What is expected: Copy the data exactly as it appears, and do not include any pictures.

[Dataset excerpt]
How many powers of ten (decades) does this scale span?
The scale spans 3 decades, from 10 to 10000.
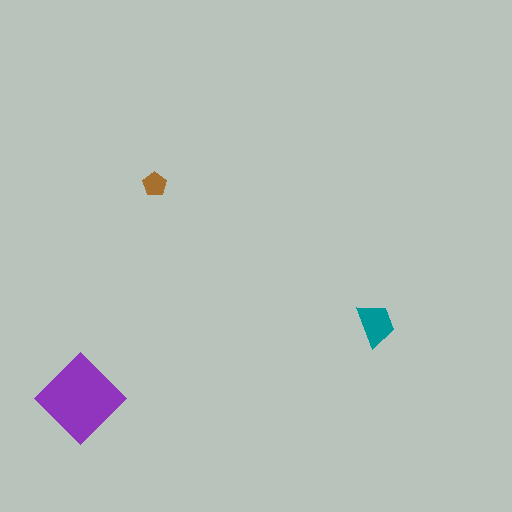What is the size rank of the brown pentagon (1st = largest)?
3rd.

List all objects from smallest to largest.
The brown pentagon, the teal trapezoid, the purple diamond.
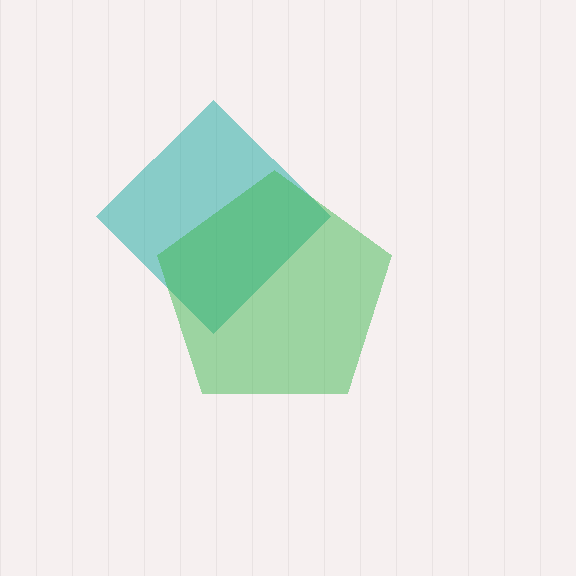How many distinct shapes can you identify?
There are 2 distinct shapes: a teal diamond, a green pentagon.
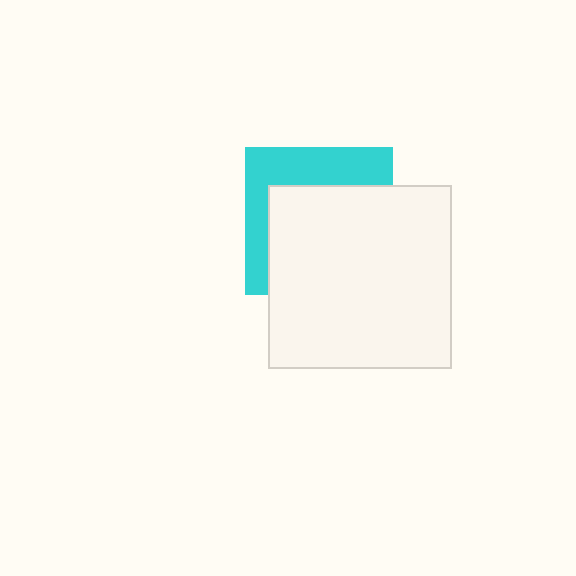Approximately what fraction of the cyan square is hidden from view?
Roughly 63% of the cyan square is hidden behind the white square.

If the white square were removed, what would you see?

Result of the exercise:
How many powers of ten (decades) does this scale span?
The scale spans 3 decades, from 10 to 10000.
What is the size rank of the brown pentagon (1st = largest)?
3rd.

List all objects from smallest to largest.
The brown pentagon, the teal trapezoid, the purple diamond.
How many distinct shapes can you identify?
There are 2 distinct shapes: a teal diamond, a green pentagon.
Approximately what fraction of the cyan square is hidden from view?
Roughly 63% of the cyan square is hidden behind the white square.

If the white square were removed, what would you see?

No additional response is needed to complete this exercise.